┌────────
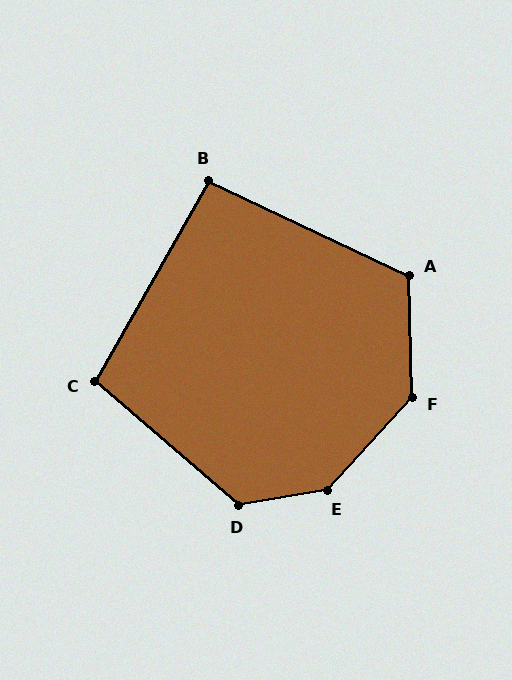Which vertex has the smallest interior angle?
B, at approximately 94 degrees.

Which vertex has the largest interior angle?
E, at approximately 142 degrees.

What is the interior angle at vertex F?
Approximately 136 degrees (obtuse).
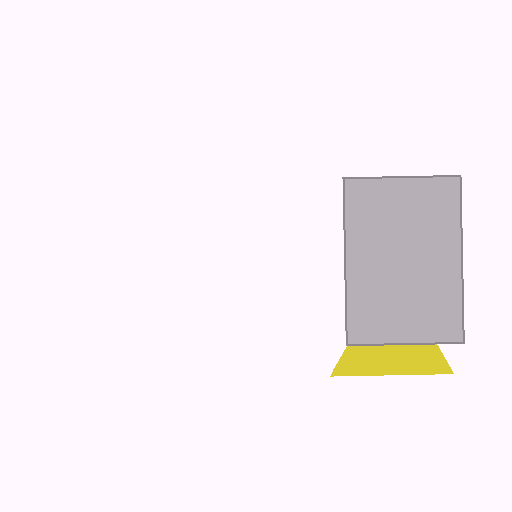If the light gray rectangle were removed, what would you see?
You would see the complete yellow triangle.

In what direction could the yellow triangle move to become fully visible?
The yellow triangle could move down. That would shift it out from behind the light gray rectangle entirely.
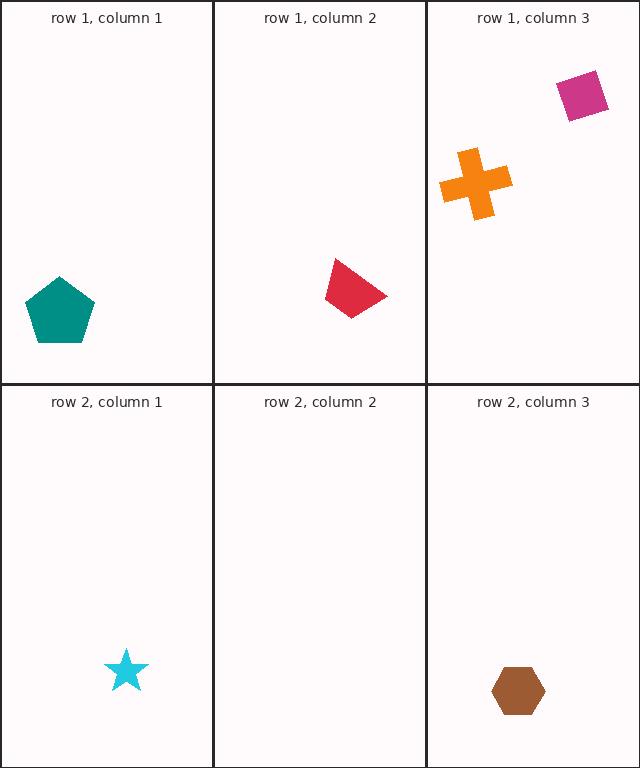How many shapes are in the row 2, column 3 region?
1.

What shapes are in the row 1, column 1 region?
The teal pentagon.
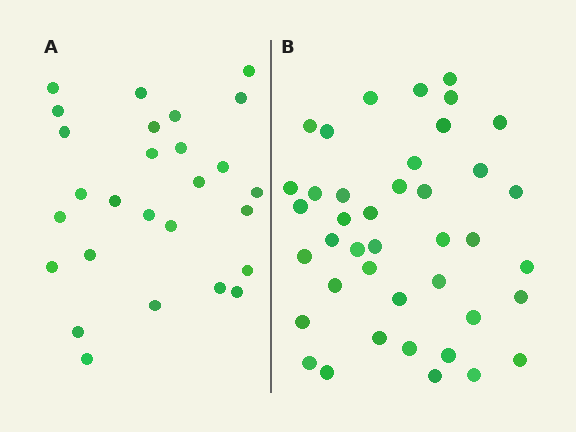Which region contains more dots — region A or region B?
Region B (the right region) has more dots.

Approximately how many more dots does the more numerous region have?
Region B has approximately 15 more dots than region A.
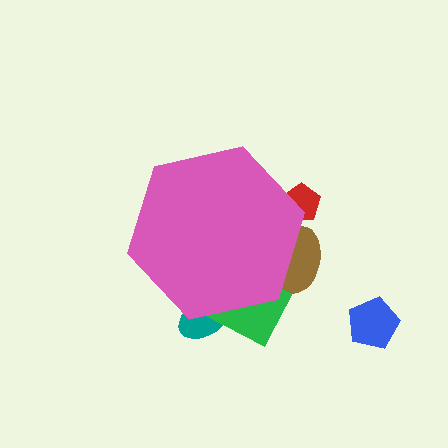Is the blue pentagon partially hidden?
No, the blue pentagon is fully visible.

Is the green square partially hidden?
Yes, the green square is partially hidden behind the pink hexagon.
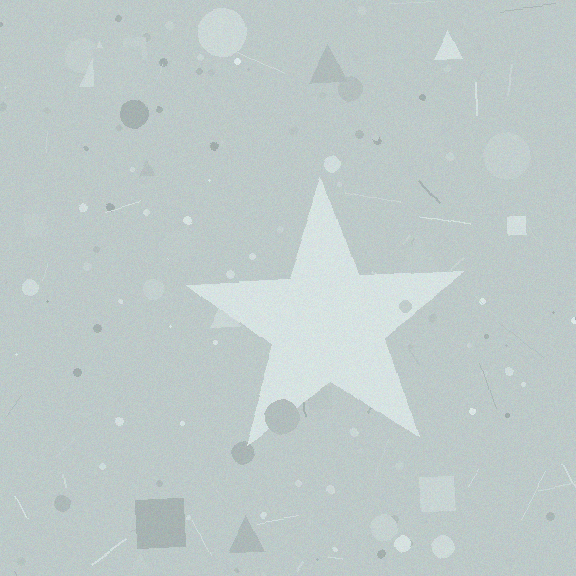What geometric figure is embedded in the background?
A star is embedded in the background.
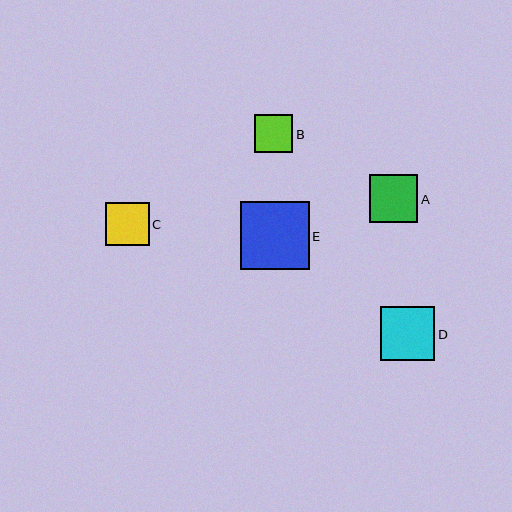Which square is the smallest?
Square B is the smallest with a size of approximately 38 pixels.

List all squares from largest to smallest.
From largest to smallest: E, D, A, C, B.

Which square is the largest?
Square E is the largest with a size of approximately 68 pixels.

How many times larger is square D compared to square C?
Square D is approximately 1.2 times the size of square C.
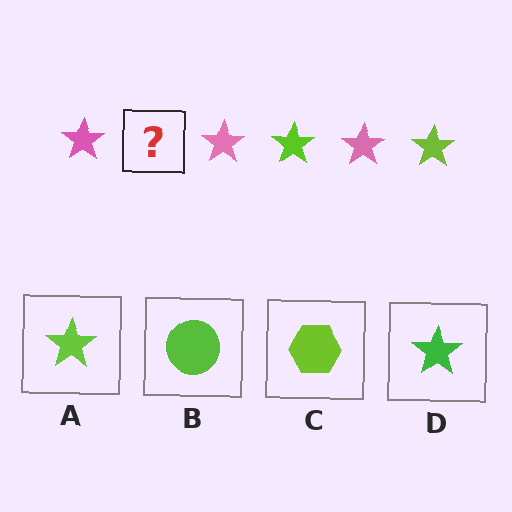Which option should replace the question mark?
Option A.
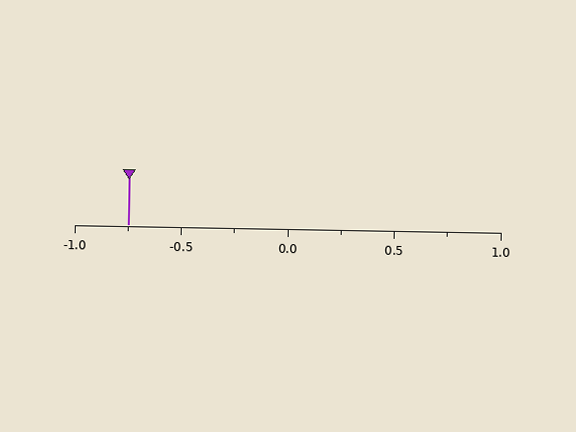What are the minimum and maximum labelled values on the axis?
The axis runs from -1.0 to 1.0.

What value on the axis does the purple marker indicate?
The marker indicates approximately -0.75.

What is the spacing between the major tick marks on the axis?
The major ticks are spaced 0.5 apart.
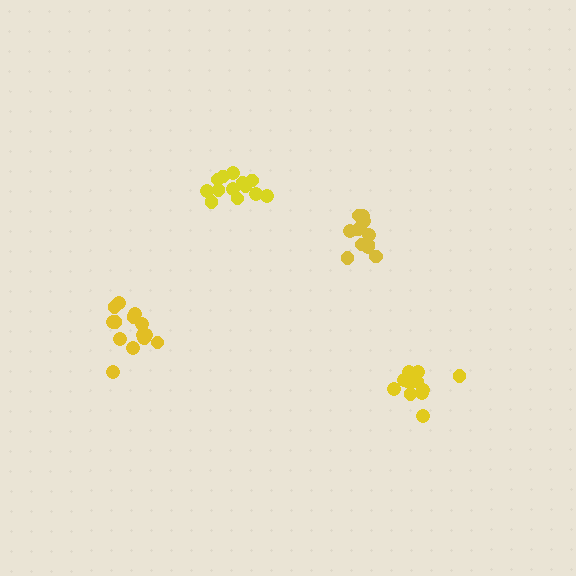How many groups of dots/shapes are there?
There are 4 groups.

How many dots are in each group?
Group 1: 15 dots, Group 2: 12 dots, Group 3: 13 dots, Group 4: 12 dots (52 total).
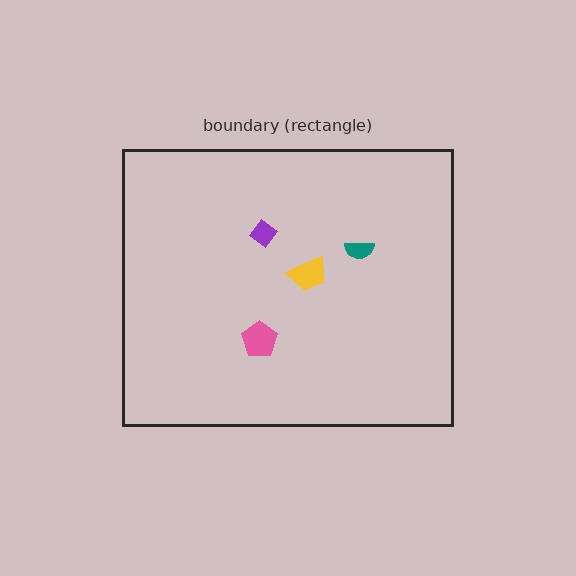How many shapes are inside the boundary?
4 inside, 0 outside.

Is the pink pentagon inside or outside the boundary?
Inside.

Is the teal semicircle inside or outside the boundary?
Inside.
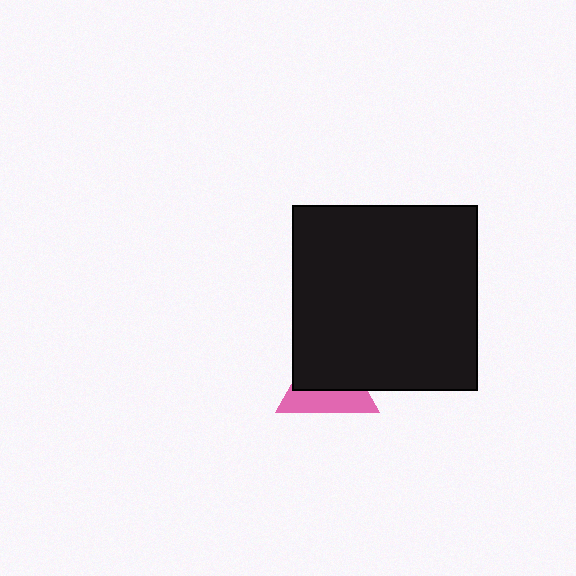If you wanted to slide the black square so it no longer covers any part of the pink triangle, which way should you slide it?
Slide it up — that is the most direct way to separate the two shapes.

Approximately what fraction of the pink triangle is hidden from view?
Roughly 58% of the pink triangle is hidden behind the black square.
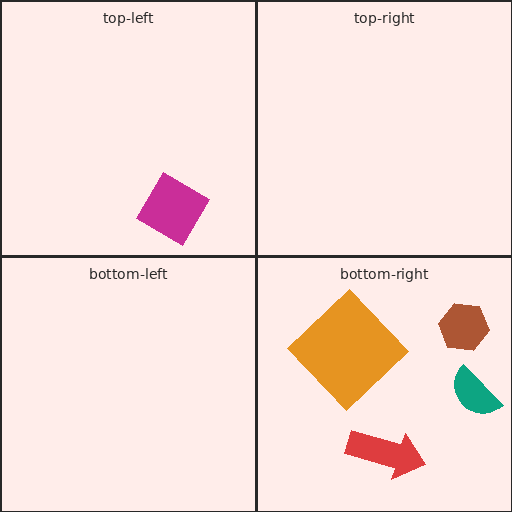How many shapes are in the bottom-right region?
4.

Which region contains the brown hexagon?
The bottom-right region.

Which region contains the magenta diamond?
The top-left region.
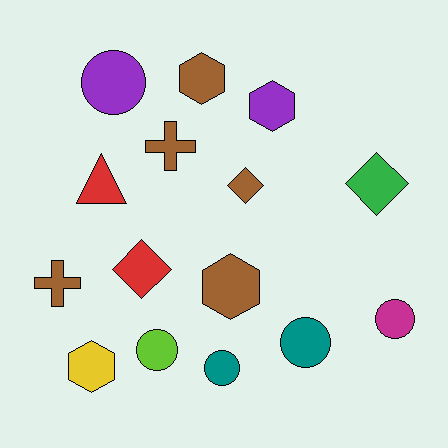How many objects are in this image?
There are 15 objects.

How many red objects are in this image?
There are 2 red objects.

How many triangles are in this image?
There is 1 triangle.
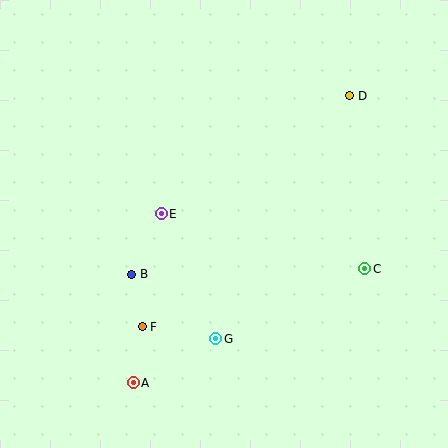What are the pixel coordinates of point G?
Point G is at (216, 339).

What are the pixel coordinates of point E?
Point E is at (161, 214).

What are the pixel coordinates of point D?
Point D is at (350, 96).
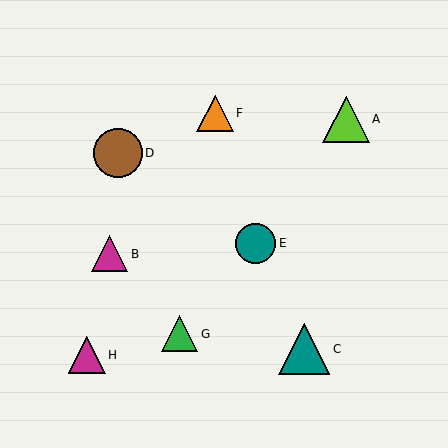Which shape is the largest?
The brown circle (labeled D) is the largest.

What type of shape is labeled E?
Shape E is a teal circle.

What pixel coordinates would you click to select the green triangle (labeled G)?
Click at (180, 334) to select the green triangle G.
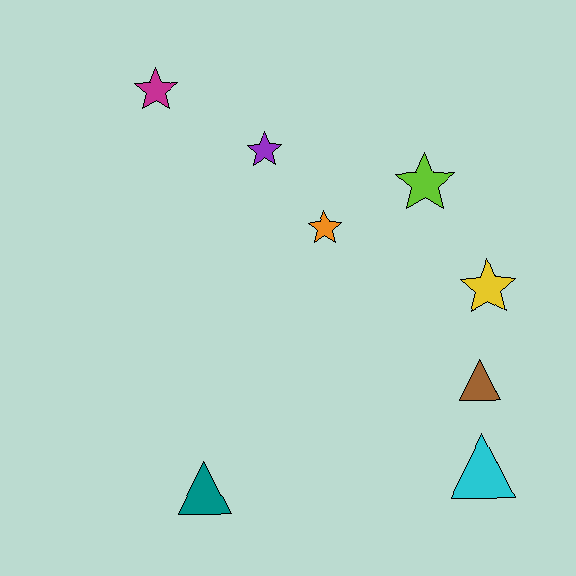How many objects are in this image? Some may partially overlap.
There are 8 objects.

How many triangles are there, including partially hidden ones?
There are 3 triangles.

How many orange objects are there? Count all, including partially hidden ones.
There is 1 orange object.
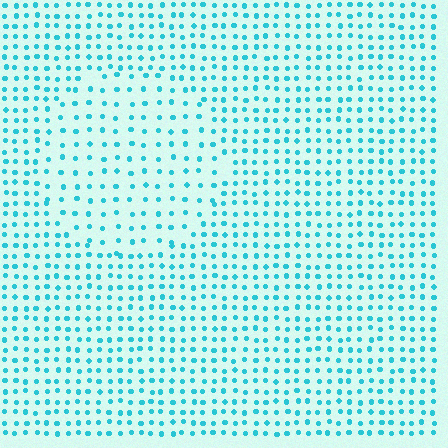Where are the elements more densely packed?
The elements are more densely packed outside the circle boundary.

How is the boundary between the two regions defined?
The boundary is defined by a change in element density (approximately 1.7x ratio). All elements are the same color, size, and shape.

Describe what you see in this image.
└────────
* _What to produce_: Reproduce the entries above exactly. Do not include the images.

* _Expected output_:
Which vertex has the smallest interior angle?
B, at approximately 94 degrees.

Which vertex has the largest interior angle?
E, at approximately 142 degrees.

What is the interior angle at vertex F?
Approximately 136 degrees (obtuse).
If the light gray rectangle were removed, what would you see?
You would see the complete yellow triangle.

In what direction could the yellow triangle move to become fully visible?
The yellow triangle could move down. That would shift it out from behind the light gray rectangle entirely.
How many shapes are in the row 2, column 3 region?
1.

What shapes are in the row 1, column 1 region?
The teal pentagon.
Which region contains more dots — region A or region B?
Region B (the right region) has more dots.

Approximately how many more dots does the more numerous region have?
Region B has approximately 15 more dots than region A.
Is the blue pentagon partially hidden?
No, the blue pentagon is fully visible.

Is the green square partially hidden?
Yes, the green square is partially hidden behind the pink hexagon.
What geometric figure is embedded in the background?
A star is embedded in the background.
Which square is the smallest?
Square B is the smallest with a size of approximately 38 pixels.

List all squares from largest to smallest.
From largest to smallest: E, D, A, C, B.

Which square is the largest?
Square E is the largest with a size of approximately 68 pixels.

How many times larger is square D compared to square C?
Square D is approximately 1.2 times the size of square C.
Which option should replace the question mark?
Option A.
What are the minimum and maximum labelled values on the axis?
The axis runs from -1.0 to 1.0.

What value on the axis does the purple marker indicate?
The marker indicates approximately -0.75.

What is the spacing between the major tick marks on the axis?
The major ticks are spaced 0.5 apart.
How many groups of dots/shapes are there?
There are 4 groups.

How many dots are in each group?
Group 1: 15 dots, Group 2: 12 dots, Group 3: 13 dots, Group 4: 12 dots (52 total).
How many shapes are inside the boundary?
4 inside, 0 outside.

Is the pink pentagon inside or outside the boundary?
Inside.

Is the teal semicircle inside or outside the boundary?
Inside.
If you wanted to slide the black square so it no longer covers any part of the pink triangle, which way should you slide it?
Slide it up — that is the most direct way to separate the two shapes.

Approximately what fraction of the pink triangle is hidden from view?
Roughly 58% of the pink triangle is hidden behind the black square.
How many shapes are in the bottom-right region?
4.

Which region contains the brown hexagon?
The bottom-right region.

Which region contains the magenta diamond?
The top-left region.
How many objects are in this image?
There are 15 objects.

How many red objects are in this image?
There are 2 red objects.

How many triangles are in this image?
There is 1 triangle.
What are the pixel coordinates of point G?
Point G is at (216, 339).

What are the pixel coordinates of point E?
Point E is at (161, 214).

What are the pixel coordinates of point D?
Point D is at (350, 96).
Which shape is the largest?
The brown circle (labeled D) is the largest.

What type of shape is labeled E?
Shape E is a teal circle.

What pixel coordinates would you click to select the green triangle (labeled G)?
Click at (180, 334) to select the green triangle G.
How many objects are in this image? Some may partially overlap.
There are 8 objects.

How many triangles are there, including partially hidden ones?
There are 3 triangles.

How many orange objects are there? Count all, including partially hidden ones.
There is 1 orange object.
Where are the elements more densely packed?
The elements are more densely packed outside the circle boundary.

How is the boundary between the two regions defined?
The boundary is defined by a change in element density (approximately 1.7x ratio). All elements are the same color, size, and shape.

Describe what you see in this image.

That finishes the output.